>> Start Dataset records

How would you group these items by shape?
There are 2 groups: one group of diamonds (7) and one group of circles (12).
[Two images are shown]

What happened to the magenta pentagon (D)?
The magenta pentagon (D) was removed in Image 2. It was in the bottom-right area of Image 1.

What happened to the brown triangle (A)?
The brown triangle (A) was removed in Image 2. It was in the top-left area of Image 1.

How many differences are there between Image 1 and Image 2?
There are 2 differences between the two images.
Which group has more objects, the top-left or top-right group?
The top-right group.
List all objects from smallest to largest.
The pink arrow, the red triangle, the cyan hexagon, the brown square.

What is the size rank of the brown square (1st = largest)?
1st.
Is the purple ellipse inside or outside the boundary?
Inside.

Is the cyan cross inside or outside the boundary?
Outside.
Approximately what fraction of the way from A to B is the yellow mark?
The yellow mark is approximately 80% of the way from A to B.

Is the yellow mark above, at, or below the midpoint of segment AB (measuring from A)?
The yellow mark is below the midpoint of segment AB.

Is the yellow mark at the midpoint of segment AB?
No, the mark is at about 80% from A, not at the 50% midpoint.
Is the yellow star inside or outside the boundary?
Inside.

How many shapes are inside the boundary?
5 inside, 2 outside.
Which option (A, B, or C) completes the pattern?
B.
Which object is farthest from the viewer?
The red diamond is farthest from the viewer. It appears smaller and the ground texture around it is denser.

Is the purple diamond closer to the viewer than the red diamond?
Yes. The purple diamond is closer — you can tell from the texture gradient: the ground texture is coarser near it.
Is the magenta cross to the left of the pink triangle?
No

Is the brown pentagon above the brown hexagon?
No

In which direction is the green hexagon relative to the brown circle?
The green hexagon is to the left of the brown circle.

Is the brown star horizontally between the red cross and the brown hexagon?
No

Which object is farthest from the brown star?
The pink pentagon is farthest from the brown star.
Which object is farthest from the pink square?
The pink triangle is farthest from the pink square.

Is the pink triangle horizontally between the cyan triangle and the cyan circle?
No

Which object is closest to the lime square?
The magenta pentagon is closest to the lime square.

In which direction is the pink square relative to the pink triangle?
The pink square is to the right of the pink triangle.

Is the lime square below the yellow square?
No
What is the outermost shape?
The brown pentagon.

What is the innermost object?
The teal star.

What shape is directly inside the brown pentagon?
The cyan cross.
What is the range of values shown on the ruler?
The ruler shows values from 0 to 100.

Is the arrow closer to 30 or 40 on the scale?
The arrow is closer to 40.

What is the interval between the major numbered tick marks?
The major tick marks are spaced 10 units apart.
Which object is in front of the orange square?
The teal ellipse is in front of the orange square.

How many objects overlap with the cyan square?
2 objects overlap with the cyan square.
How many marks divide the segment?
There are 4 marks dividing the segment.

>> End Dataset records

To be done:
Print all of the data exactly as it was given.

Worked solution:
How would you group these items by shape?
There are 2 groups: one group of diamonds (7) and one group of circles (12).
[Two images are shown]

What happened to the magenta pentagon (D)?
The magenta pentagon (D) was removed in Image 2. It was in the bottom-right area of Image 1.

What happened to the brown triangle (A)?
The brown triangle (A) was removed in Image 2. It was in the top-left area of Image 1.

How many differences are there between Image 1 and Image 2?
There are 2 differences between the two images.
Which group has more objects, the top-left or top-right group?
The top-right group.
List all objects from smallest to largest.
The pink arrow, the red triangle, the cyan hexagon, the brown square.

What is the size rank of the brown square (1st = largest)?
1st.
Is the purple ellipse inside or outside the boundary?
Inside.

Is the cyan cross inside or outside the boundary?
Outside.
Approximately what fraction of the way from A to B is the yellow mark?
The yellow mark is approximately 80% of the way from A to B.

Is the yellow mark above, at, or below the midpoint of segment AB (measuring from A)?
The yellow mark is below the midpoint of segment AB.

Is the yellow mark at the midpoint of segment AB?
No, the mark is at about 80% from A, not at the 50% midpoint.
Is the yellow star inside or outside the boundary?
Inside.

How many shapes are inside the boundary?
5 inside, 2 outside.
Which option (A, B, or C) completes the pattern?
B.
Which object is farthest from the viewer?
The red diamond is farthest from the viewer. It appears smaller and the ground texture around it is denser.

Is the purple diamond closer to the viewer than the red diamond?
Yes. The purple diamond is closer — you can tell from the texture gradient: the ground texture is coarser near it.
Is the magenta cross to the left of the pink triangle?
No

Is the brown pentagon above the brown hexagon?
No

In which direction is the green hexagon relative to the brown circle?
The green hexagon is to the left of the brown circle.

Is the brown star horizontally between the red cross and the brown hexagon?
No

Which object is farthest from the brown star?
The pink pentagon is farthest from the brown star.
Which object is farthest from the pink square?
The pink triangle is farthest from the pink square.

Is the pink triangle horizontally between the cyan triangle and the cyan circle?
No

Which object is closest to the lime square?
The magenta pentagon is closest to the lime square.

In which direction is the pink square relative to the pink triangle?
The pink square is to the right of the pink triangle.

Is the lime square below the yellow square?
No
What is the outermost shape?
The brown pentagon.

What is the innermost object?
The teal star.

What shape is directly inside the brown pentagon?
The cyan cross.
What is the range of values shown on the ruler?
The ruler shows values from 0 to 100.

Is the arrow closer to 30 or 40 on the scale?
The arrow is closer to 40.

What is the interval between the major numbered tick marks?
The major tick marks are spaced 10 units apart.
Which object is in front of the orange square?
The teal ellipse is in front of the orange square.

How many objects overlap with the cyan square?
2 objects overlap with the cyan square.
How many marks divide the segment?
There are 4 marks dividing the segment.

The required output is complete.